» What is expected: Include the line with "[3 frames are shown]" and every line before it in the entries below, echoed exactly, but not the pictures.

------------------------------------------------------------------------

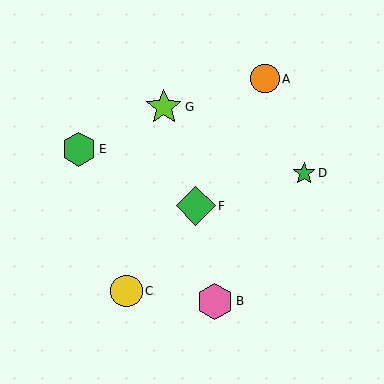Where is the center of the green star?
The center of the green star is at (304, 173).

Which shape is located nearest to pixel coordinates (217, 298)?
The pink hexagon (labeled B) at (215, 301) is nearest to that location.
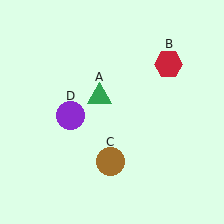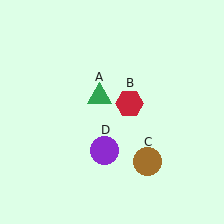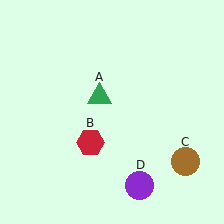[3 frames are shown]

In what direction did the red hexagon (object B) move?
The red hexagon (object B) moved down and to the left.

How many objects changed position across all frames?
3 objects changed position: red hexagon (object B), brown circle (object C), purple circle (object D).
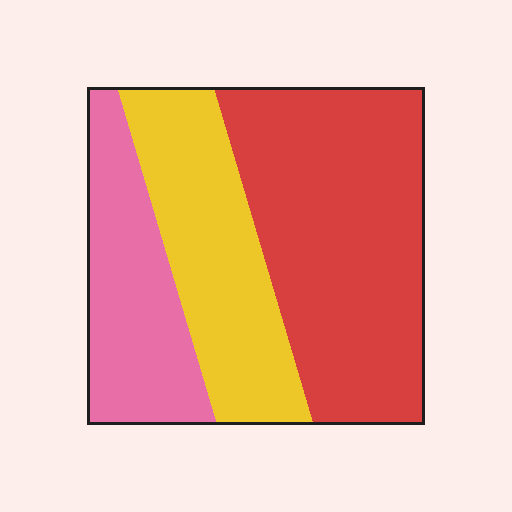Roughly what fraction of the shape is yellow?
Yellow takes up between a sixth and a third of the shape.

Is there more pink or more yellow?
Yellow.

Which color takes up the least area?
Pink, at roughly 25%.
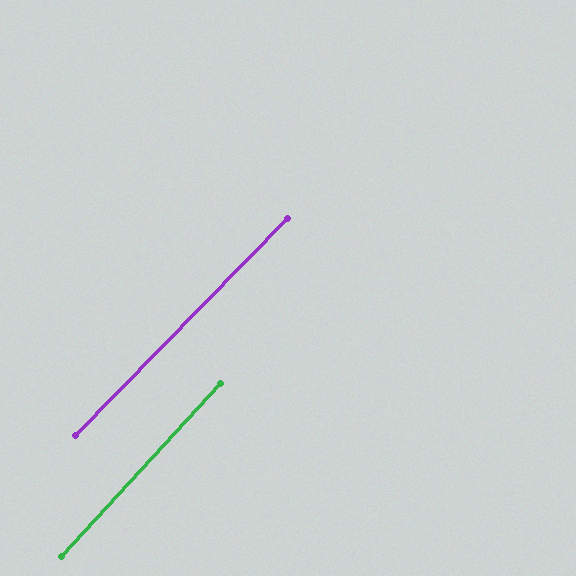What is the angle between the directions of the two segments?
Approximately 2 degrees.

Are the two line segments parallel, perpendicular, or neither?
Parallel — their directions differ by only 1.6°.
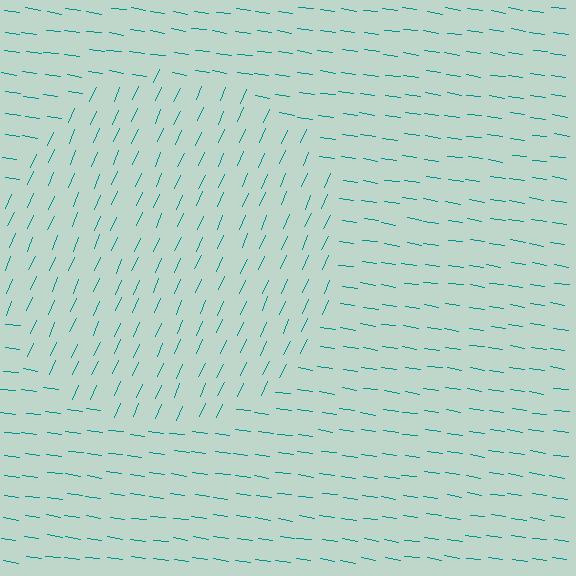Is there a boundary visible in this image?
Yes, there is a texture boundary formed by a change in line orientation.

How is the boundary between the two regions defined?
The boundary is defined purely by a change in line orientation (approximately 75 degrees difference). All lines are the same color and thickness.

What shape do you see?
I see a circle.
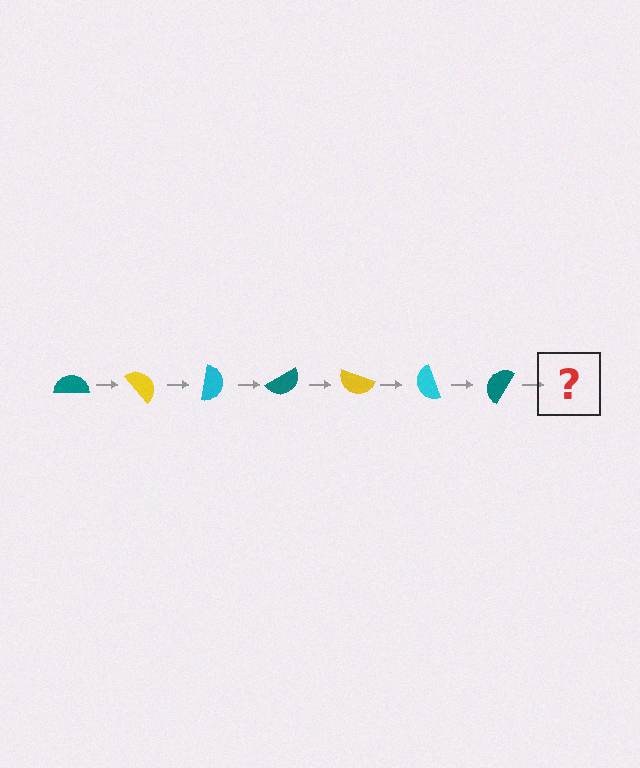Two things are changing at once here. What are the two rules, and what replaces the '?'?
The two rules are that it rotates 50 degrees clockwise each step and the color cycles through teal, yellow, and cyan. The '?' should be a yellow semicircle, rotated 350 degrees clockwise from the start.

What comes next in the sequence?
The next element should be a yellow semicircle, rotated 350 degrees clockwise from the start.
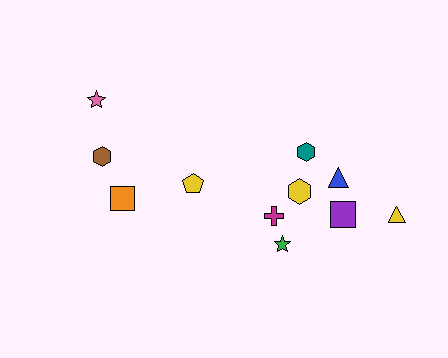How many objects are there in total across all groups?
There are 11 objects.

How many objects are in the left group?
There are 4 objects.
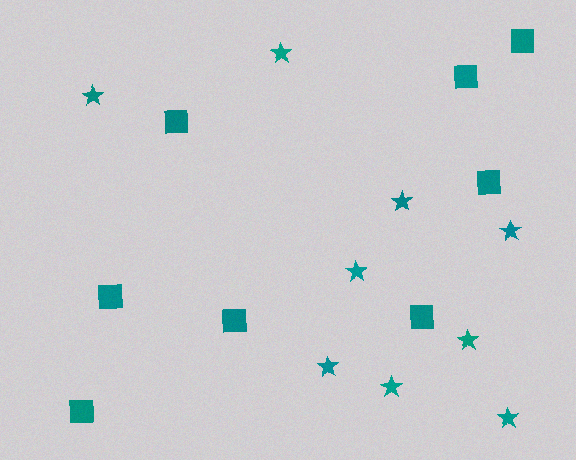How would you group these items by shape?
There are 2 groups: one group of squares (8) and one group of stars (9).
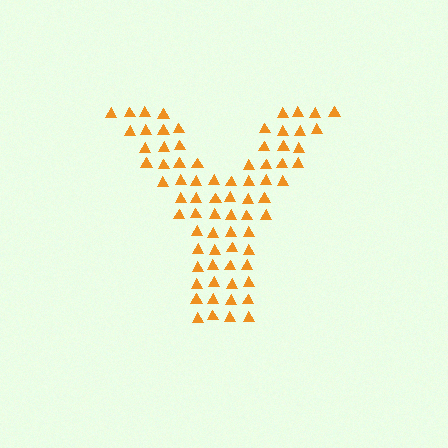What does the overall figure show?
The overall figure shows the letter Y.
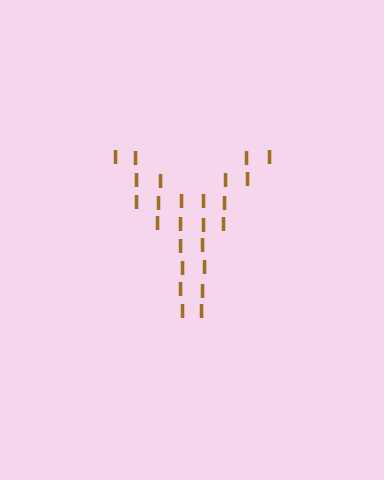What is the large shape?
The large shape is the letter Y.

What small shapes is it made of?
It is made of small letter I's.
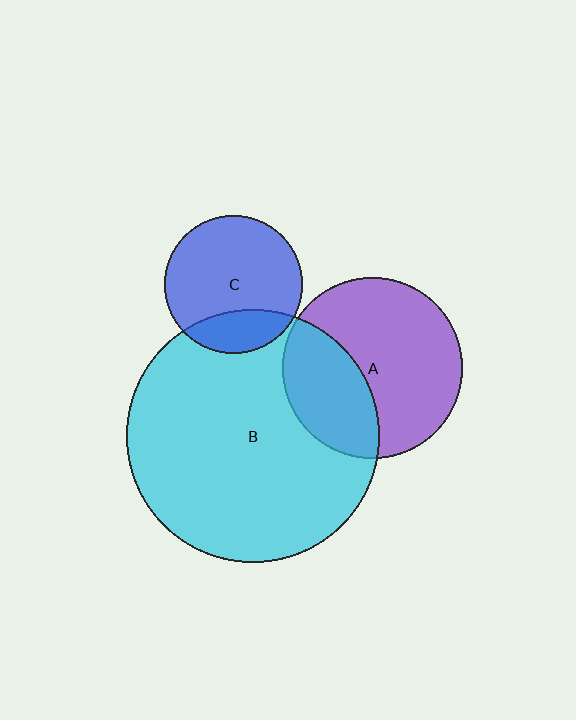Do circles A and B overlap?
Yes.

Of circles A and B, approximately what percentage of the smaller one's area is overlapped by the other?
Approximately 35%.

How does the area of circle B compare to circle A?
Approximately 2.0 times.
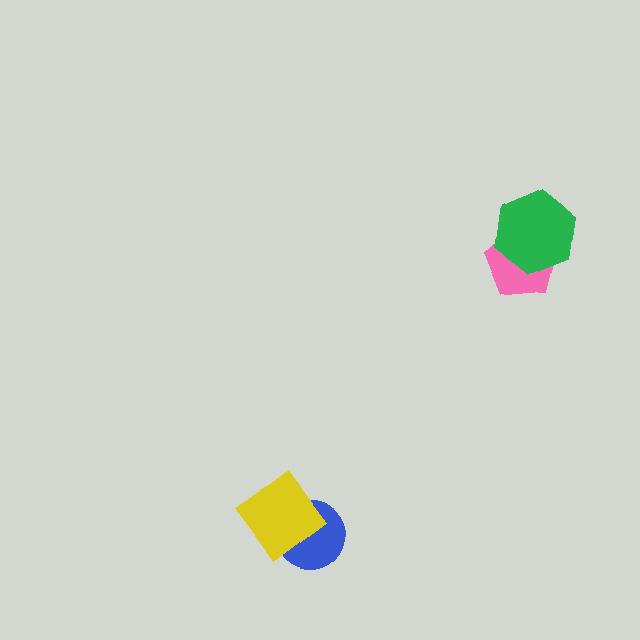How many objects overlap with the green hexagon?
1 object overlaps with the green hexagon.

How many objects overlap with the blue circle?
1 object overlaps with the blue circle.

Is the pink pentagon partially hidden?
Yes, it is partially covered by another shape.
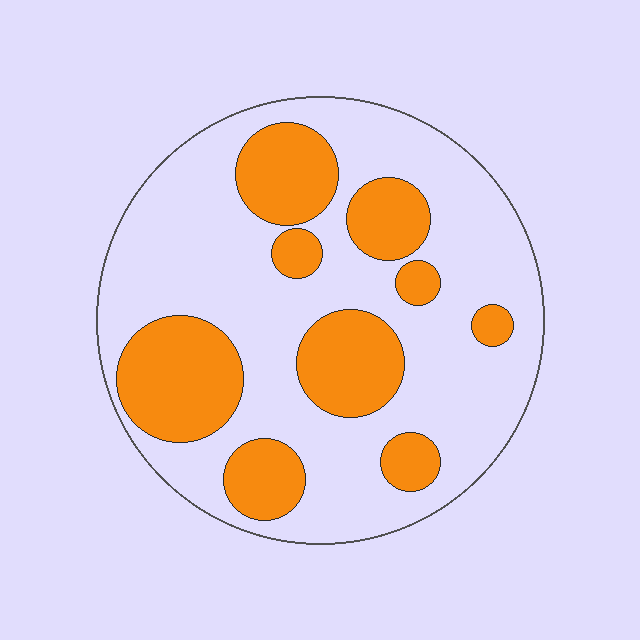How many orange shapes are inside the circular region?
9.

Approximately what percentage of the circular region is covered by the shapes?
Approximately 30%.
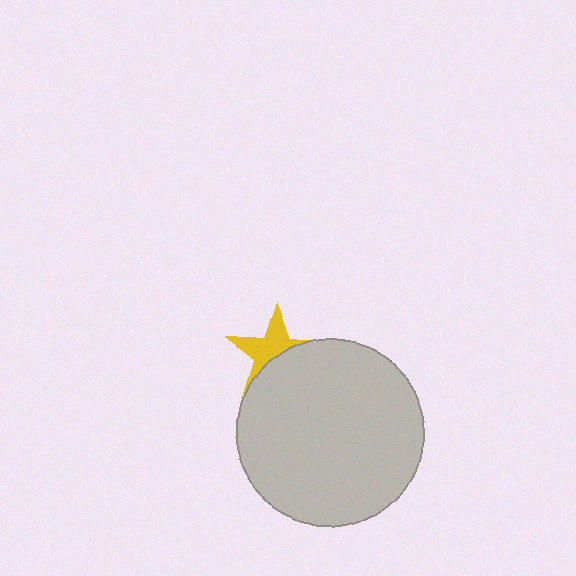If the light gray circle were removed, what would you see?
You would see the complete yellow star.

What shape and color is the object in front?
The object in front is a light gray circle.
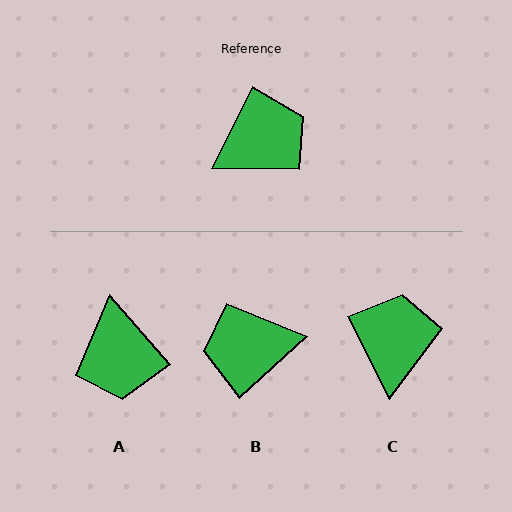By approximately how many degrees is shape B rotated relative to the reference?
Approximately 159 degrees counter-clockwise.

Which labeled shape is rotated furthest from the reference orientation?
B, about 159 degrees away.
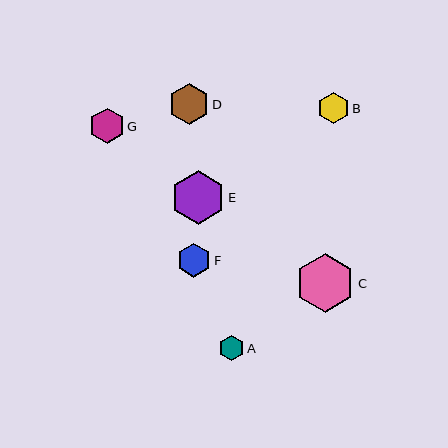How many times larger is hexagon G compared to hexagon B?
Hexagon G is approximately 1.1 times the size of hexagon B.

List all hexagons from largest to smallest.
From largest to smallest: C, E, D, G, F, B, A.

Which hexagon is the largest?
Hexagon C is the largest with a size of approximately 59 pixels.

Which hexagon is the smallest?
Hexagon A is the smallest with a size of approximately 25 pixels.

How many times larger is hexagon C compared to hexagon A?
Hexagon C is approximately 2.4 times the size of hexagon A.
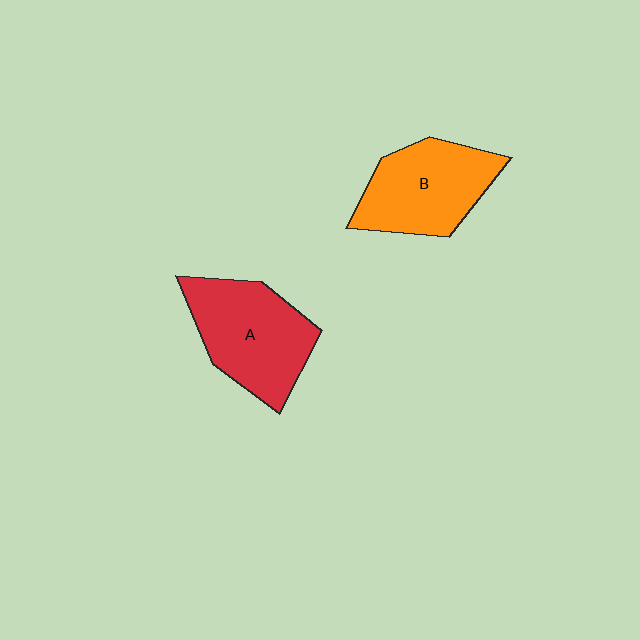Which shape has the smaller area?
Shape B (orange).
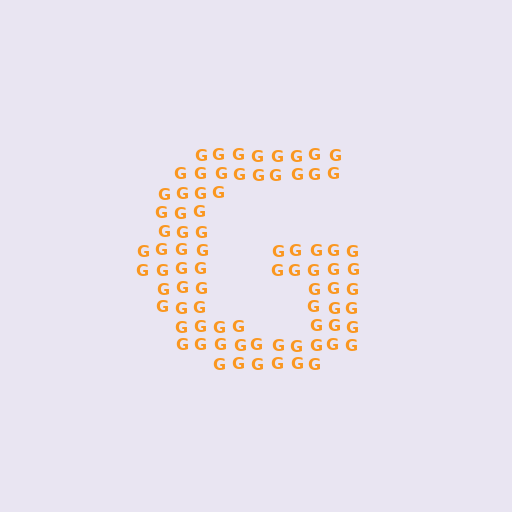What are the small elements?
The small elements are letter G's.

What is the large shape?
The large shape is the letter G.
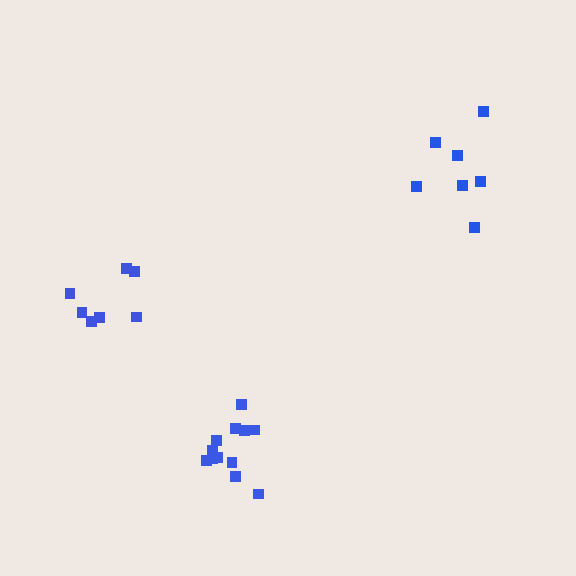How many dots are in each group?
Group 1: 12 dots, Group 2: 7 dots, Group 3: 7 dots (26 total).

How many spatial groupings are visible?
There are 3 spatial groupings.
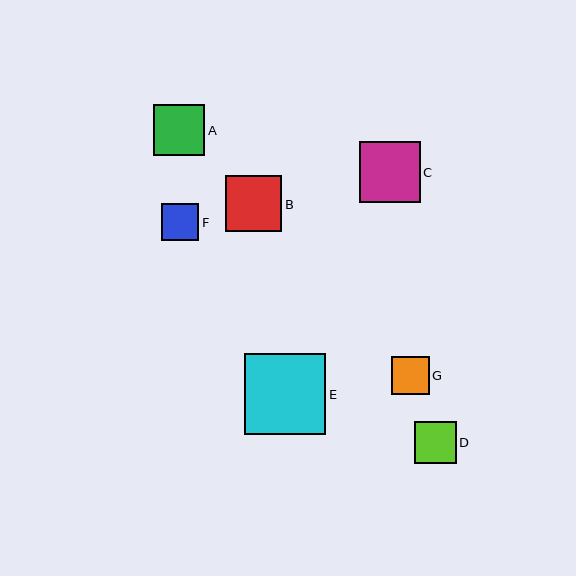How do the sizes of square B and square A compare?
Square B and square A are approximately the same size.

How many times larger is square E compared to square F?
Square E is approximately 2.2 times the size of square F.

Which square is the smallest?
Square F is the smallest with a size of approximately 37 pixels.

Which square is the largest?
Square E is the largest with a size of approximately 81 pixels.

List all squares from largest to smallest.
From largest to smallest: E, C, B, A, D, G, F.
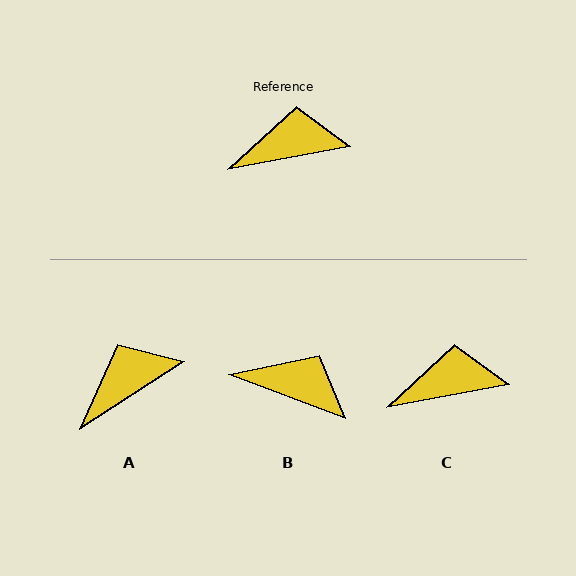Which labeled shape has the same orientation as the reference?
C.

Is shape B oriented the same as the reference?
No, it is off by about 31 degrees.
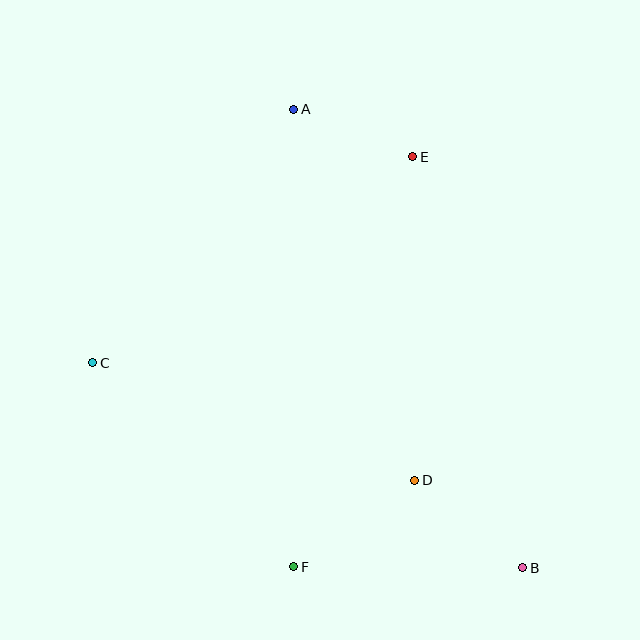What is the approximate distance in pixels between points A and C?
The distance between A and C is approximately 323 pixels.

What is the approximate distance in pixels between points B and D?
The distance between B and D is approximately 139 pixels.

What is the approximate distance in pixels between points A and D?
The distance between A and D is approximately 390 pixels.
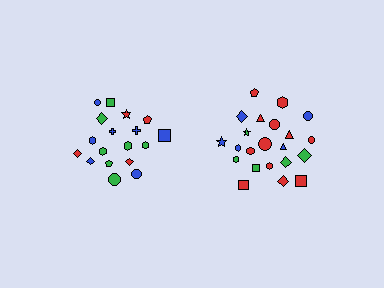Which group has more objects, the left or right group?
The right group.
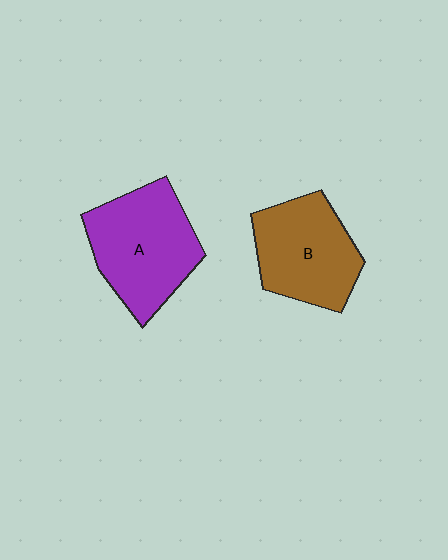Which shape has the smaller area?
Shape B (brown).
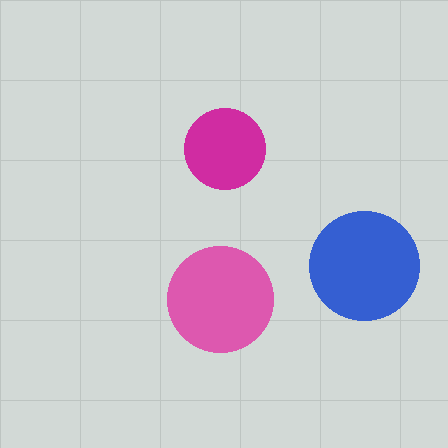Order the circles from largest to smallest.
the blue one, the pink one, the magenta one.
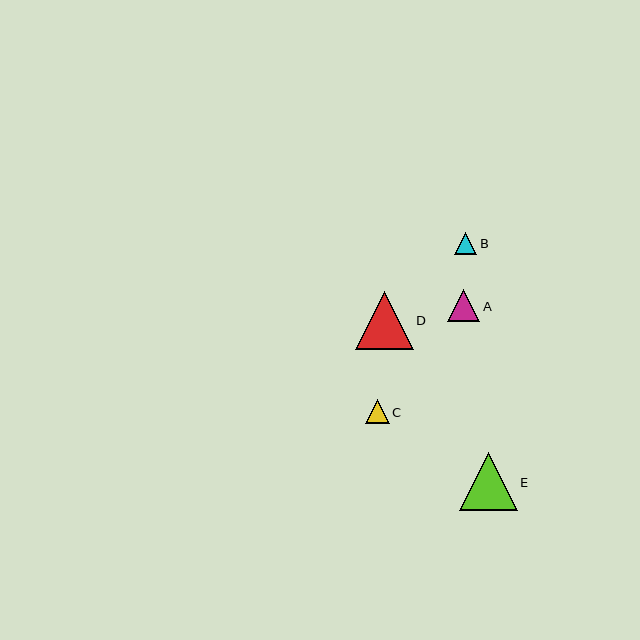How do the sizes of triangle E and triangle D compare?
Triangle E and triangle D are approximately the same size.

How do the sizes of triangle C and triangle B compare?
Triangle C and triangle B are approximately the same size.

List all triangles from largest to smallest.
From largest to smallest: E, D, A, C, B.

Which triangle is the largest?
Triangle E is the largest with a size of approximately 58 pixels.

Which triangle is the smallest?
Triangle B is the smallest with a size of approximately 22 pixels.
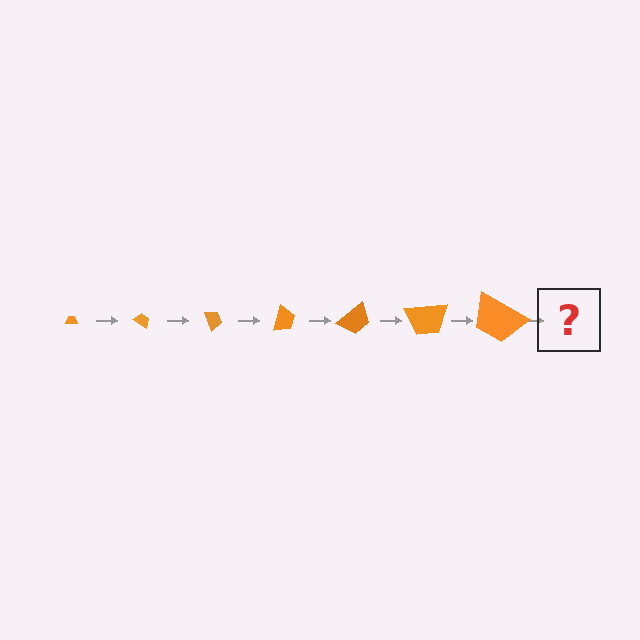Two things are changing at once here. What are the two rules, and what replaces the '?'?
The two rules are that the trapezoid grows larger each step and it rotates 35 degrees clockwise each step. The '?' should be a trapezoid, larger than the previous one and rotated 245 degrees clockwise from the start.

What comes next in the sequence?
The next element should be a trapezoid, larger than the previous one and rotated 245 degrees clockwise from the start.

------------------------------------------------------------------------

» Solved problem:
Where is the center of the green star?
The center of the green star is at (304, 173).

Which shape is located nearest to pixel coordinates (217, 298)?
The pink hexagon (labeled B) at (215, 301) is nearest to that location.
[3 frames are shown]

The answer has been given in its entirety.